Instruction: Using the listing below, retype only the lines from the line with "How many objects are aligned horizontally?" through the end, both ends included, and exclude the pictures.
--- begin Provided records ---
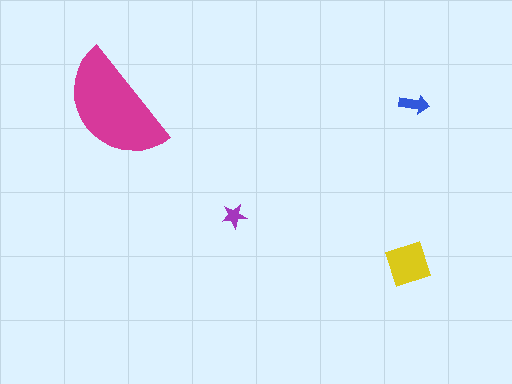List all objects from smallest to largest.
The purple star, the blue arrow, the yellow diamond, the magenta semicircle.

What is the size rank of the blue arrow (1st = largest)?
3rd.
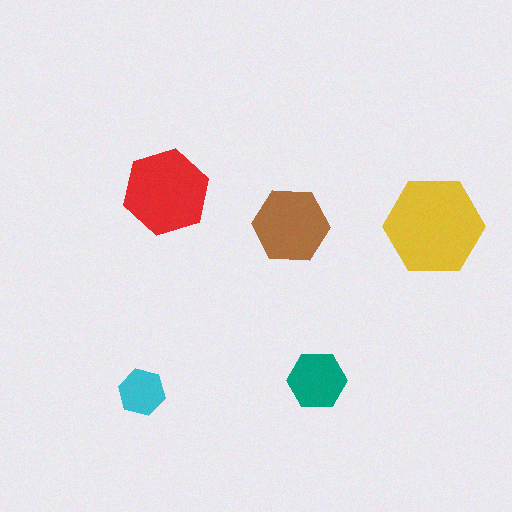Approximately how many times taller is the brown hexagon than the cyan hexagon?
About 1.5 times taller.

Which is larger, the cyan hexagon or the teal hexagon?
The teal one.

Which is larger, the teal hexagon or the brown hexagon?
The brown one.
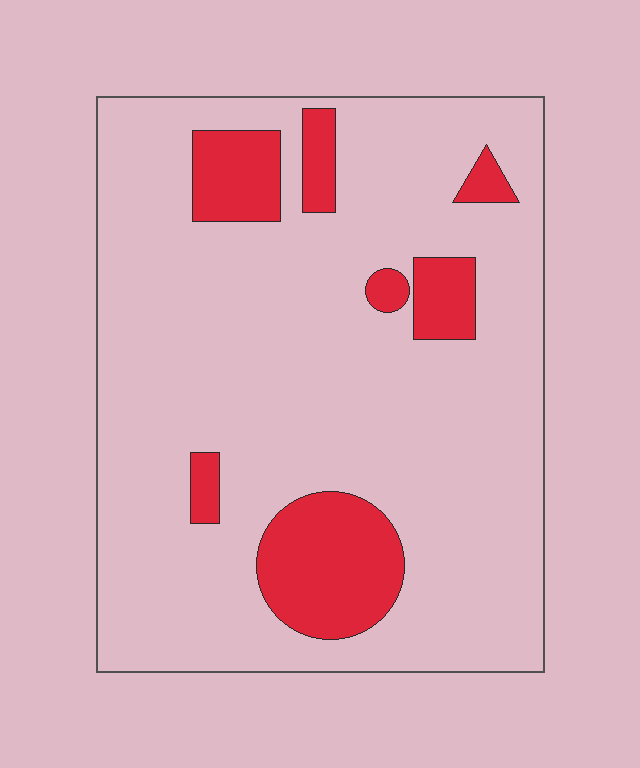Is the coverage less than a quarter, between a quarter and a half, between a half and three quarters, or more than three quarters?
Less than a quarter.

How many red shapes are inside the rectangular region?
7.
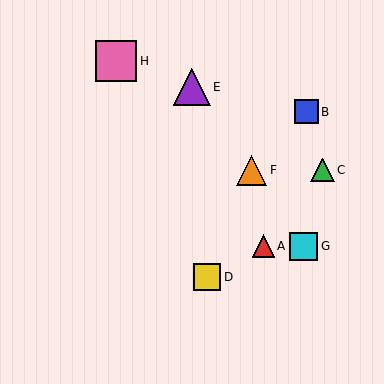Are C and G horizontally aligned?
No, C is at y≈170 and G is at y≈246.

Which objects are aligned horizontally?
Objects C, F are aligned horizontally.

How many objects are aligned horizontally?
2 objects (C, F) are aligned horizontally.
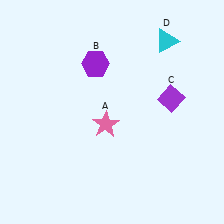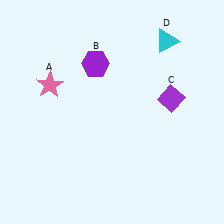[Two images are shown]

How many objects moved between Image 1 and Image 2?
1 object moved between the two images.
--- end Provided records ---
Answer to the problem:
How many objects are aligned horizontally?
2 objects (C, F) are aligned horizontally.
[Two images are shown]

How many objects moved between Image 1 and Image 2?
1 object moved between the two images.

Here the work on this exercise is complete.